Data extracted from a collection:
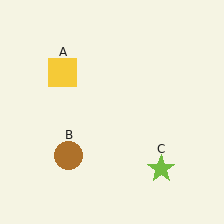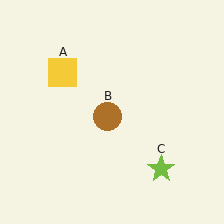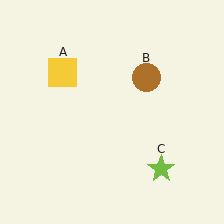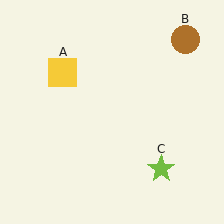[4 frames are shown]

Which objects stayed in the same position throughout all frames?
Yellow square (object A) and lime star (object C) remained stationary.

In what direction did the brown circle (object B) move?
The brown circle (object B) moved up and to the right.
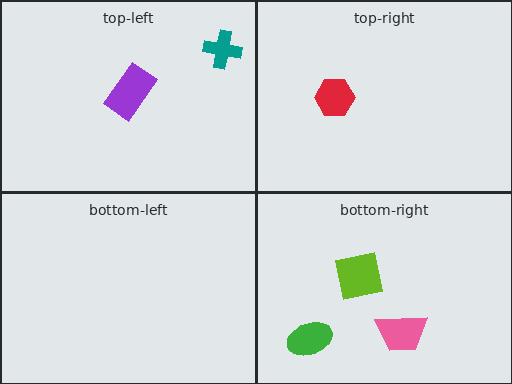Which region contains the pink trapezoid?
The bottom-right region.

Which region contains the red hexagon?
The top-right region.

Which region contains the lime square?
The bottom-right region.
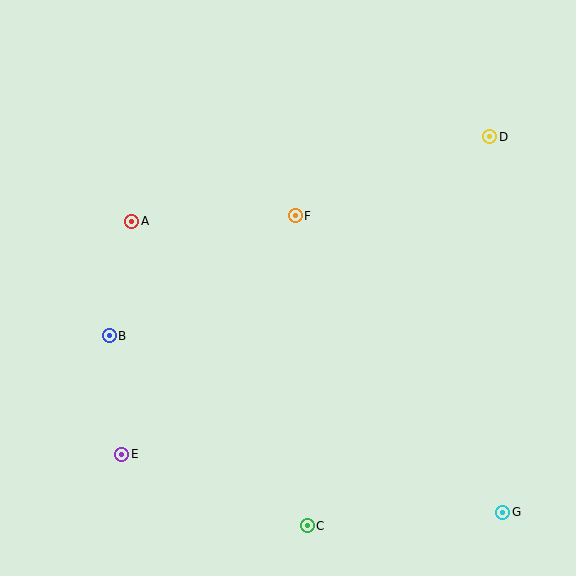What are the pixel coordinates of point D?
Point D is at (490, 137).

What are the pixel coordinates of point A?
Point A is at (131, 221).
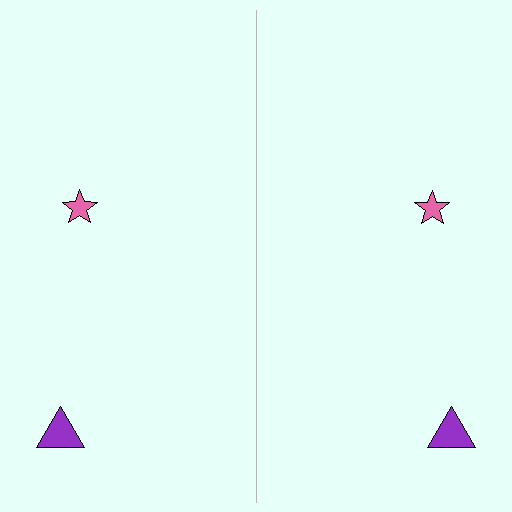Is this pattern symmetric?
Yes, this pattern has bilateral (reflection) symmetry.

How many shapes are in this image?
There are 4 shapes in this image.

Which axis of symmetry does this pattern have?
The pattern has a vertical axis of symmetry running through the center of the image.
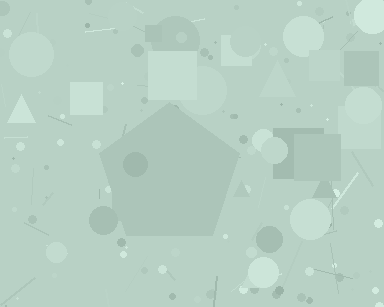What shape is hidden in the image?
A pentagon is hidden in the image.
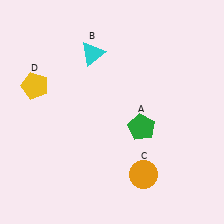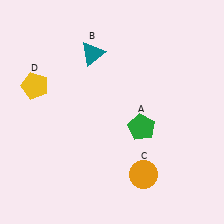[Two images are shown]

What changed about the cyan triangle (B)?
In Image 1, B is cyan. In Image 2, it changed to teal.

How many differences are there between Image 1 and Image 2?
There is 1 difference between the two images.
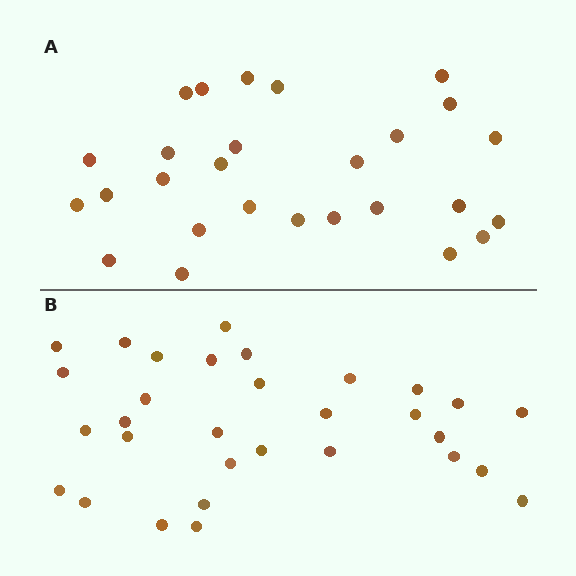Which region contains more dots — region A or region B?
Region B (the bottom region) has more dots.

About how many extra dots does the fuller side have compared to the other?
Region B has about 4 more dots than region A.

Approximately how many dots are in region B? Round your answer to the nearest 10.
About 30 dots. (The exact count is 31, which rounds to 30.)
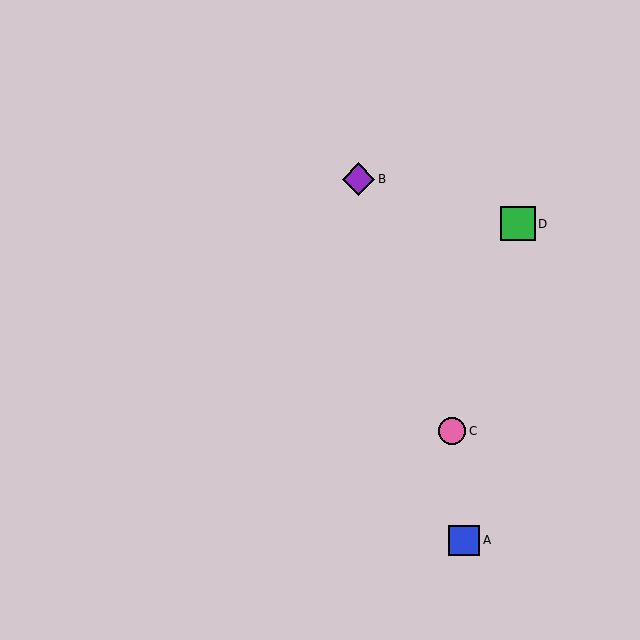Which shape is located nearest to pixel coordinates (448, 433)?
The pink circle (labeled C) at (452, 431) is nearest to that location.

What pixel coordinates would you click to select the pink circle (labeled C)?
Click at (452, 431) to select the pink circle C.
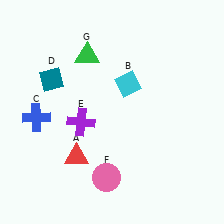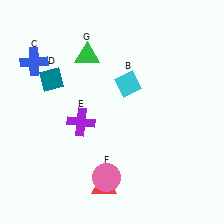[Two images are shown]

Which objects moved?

* _The request_
Locate "Which shape is" in the listing above, then print exactly the lines from that line through the final one, omitting all pictures.

* _Solution for this exercise_
Which shape is located nearest to pixel coordinates (448, 433)?
The pink circle (labeled C) at (452, 431) is nearest to that location.

What pixel coordinates would you click to select the pink circle (labeled C)?
Click at (452, 431) to select the pink circle C.
[Two images are shown]

Which objects moved?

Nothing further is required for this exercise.